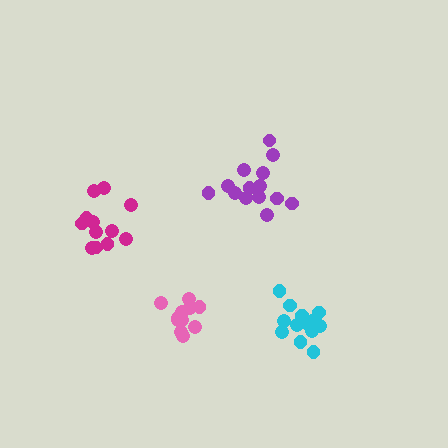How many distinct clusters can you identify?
There are 4 distinct clusters.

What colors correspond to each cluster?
The clusters are colored: purple, magenta, cyan, pink.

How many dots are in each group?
Group 1: 14 dots, Group 2: 12 dots, Group 3: 13 dots, Group 4: 11 dots (50 total).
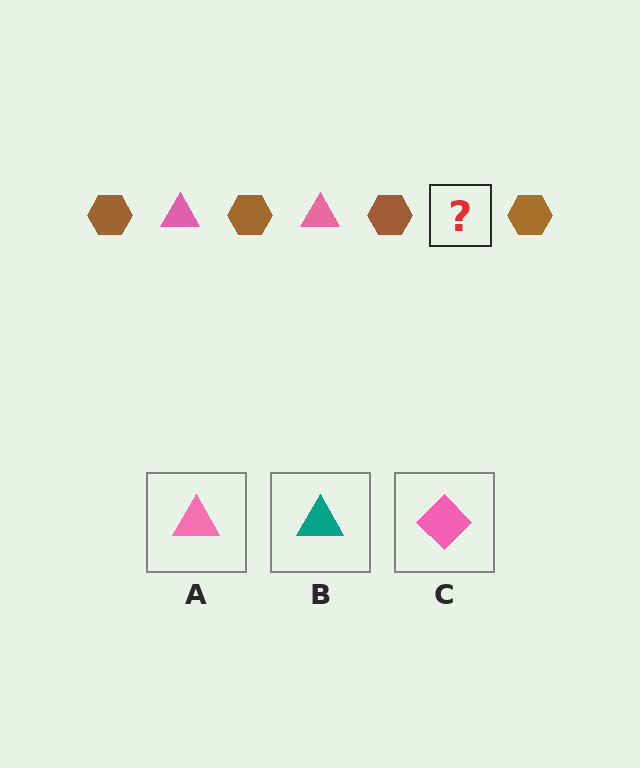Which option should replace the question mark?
Option A.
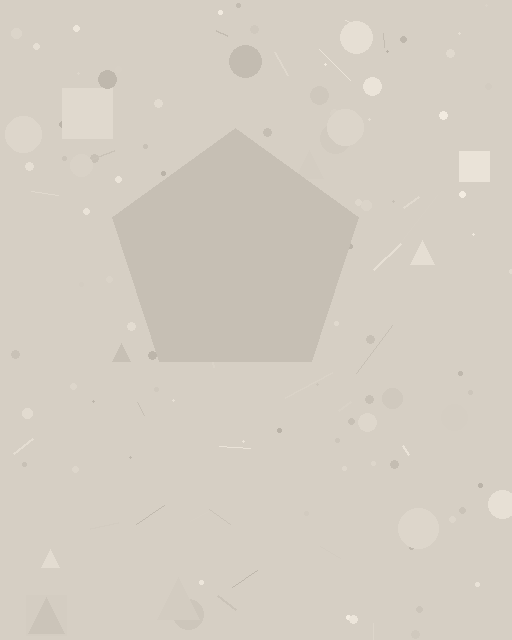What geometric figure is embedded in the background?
A pentagon is embedded in the background.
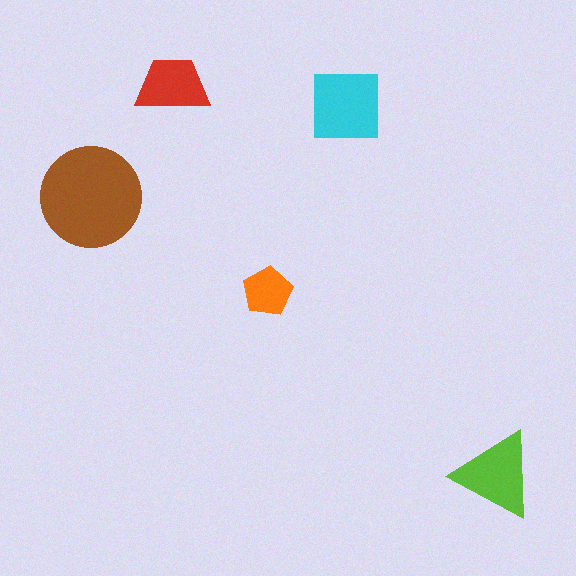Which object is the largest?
The brown circle.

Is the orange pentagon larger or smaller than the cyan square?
Smaller.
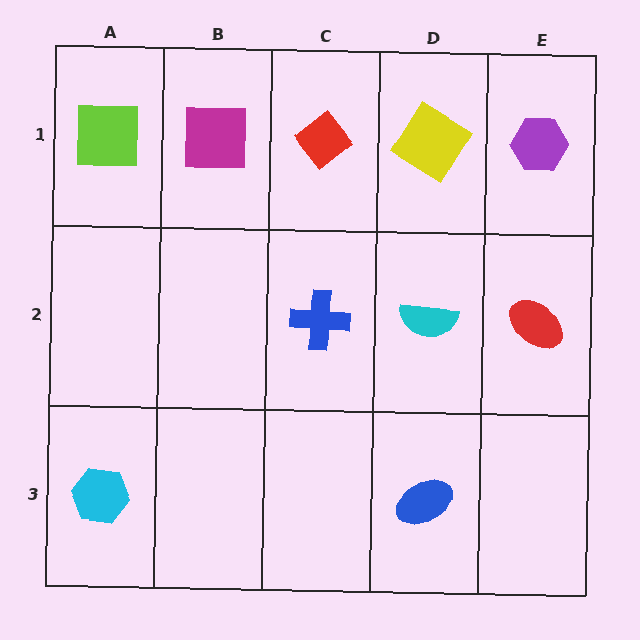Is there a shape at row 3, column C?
No, that cell is empty.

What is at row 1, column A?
A lime square.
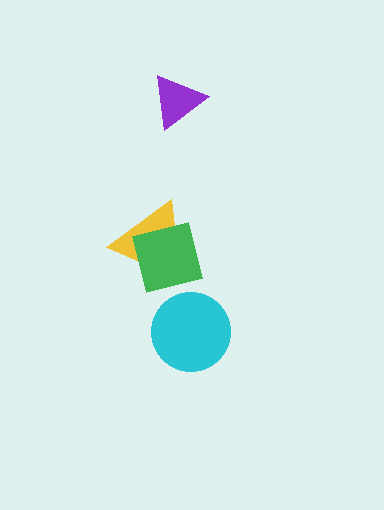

•••••

## SET PROBLEM
All of the records above must be copied exactly, except for the pictures.

## TASK OUTPUT
How many distinct clusters can you identify?
There are 4 distinct clusters.

What colors correspond to each cluster?
The clusters are colored: purple, magenta, cyan, pink.

How many dots are in each group?
Group 1: 14 dots, Group 2: 12 dots, Group 3: 13 dots, Group 4: 11 dots (50 total).
Which option should replace the question mark?
Option A.
What geometric figure is embedded in the background?
A pentagon is embedded in the background.
Which object is the largest?
The brown circle.

Is the orange pentagon larger or smaller than the cyan square?
Smaller.
Is there a shape at row 3, column C?
No, that cell is empty.

What is at row 1, column A?
A lime square.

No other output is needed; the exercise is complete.